Generated shape exercises:
- - - - - - -
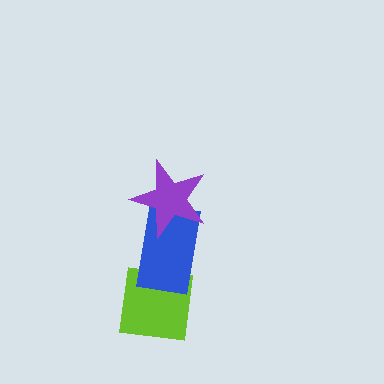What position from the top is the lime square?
The lime square is 3rd from the top.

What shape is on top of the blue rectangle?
The purple star is on top of the blue rectangle.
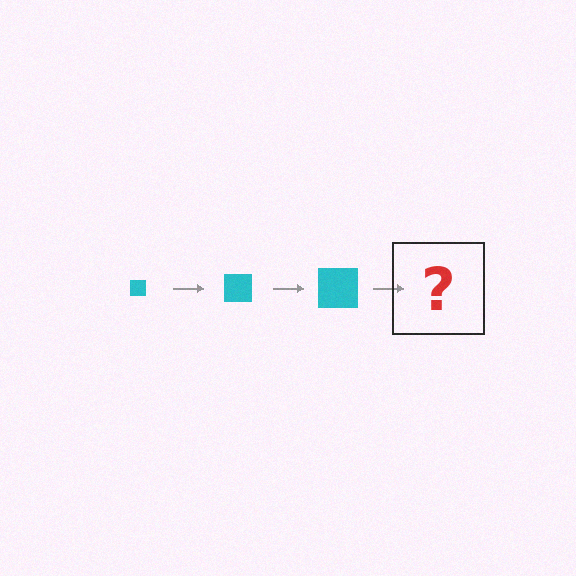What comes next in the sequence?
The next element should be a cyan square, larger than the previous one.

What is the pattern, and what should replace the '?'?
- - - - - - -
=== Written instruction ===
The records above need to be given again exactly. Omit the pictures.

=== Solution for this problem ===
What position from the top is the lime square?
The lime square is 3rd from the top.

What shape is on top of the blue rectangle?
The purple star is on top of the blue rectangle.
What comes next in the sequence?
The next element should be a cyan square, larger than the previous one.

What is the pattern, and what should replace the '?'?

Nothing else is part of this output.